What the task asks: Output only the lines running from the line bearing "How many curves do the dots suggest?" through the line bearing "What position from the top is the blue cross?", character for character.
[begin Input records]
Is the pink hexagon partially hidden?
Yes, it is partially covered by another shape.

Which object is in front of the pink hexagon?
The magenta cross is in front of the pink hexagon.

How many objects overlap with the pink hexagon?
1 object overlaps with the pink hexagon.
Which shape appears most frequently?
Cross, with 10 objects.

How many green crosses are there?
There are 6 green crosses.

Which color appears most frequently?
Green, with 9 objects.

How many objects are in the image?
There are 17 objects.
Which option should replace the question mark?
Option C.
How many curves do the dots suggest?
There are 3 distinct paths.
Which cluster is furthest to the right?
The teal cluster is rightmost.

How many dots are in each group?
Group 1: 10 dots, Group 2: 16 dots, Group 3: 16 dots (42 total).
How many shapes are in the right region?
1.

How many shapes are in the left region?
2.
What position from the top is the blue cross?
[end Input records]
[begin Input records]
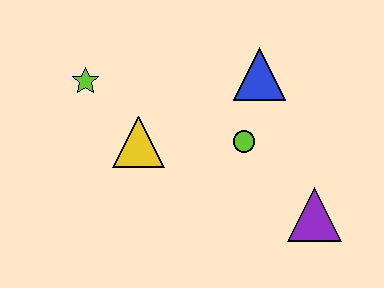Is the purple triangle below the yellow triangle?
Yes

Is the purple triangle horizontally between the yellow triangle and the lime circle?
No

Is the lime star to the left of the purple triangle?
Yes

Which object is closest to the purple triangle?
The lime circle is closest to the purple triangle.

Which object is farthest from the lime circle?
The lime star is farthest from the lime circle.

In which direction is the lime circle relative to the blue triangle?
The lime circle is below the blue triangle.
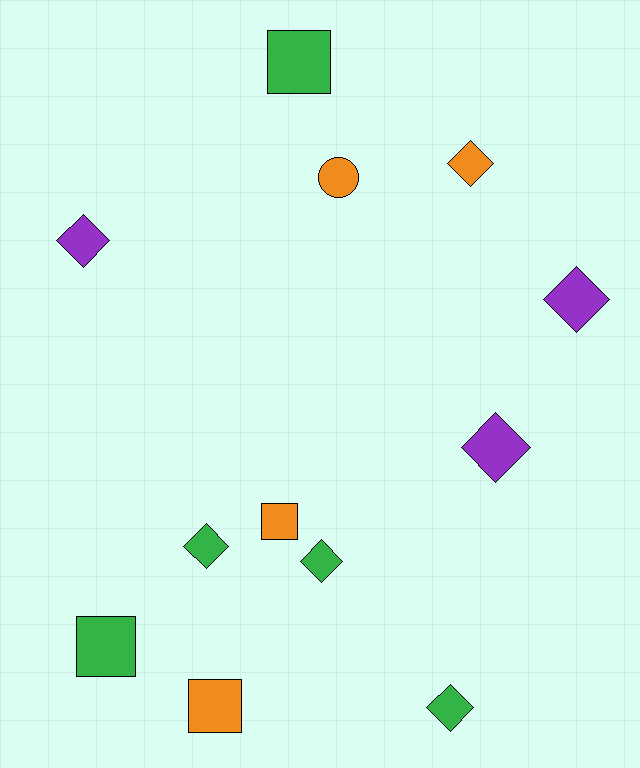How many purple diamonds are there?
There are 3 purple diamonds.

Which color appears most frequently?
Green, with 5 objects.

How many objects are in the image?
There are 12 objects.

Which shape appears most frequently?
[end Input records]
Response:
How many curves do the dots suggest?
There are 3 distinct paths.
Which cluster is furthest to the right?
The teal cluster is rightmost.

How many dots are in each group?
Group 1: 10 dots, Group 2: 16 dots, Group 3: 16 dots (42 total).
How many shapes are in the right region?
1.

How many shapes are in the left region?
2.
What position from the top is the blue cross?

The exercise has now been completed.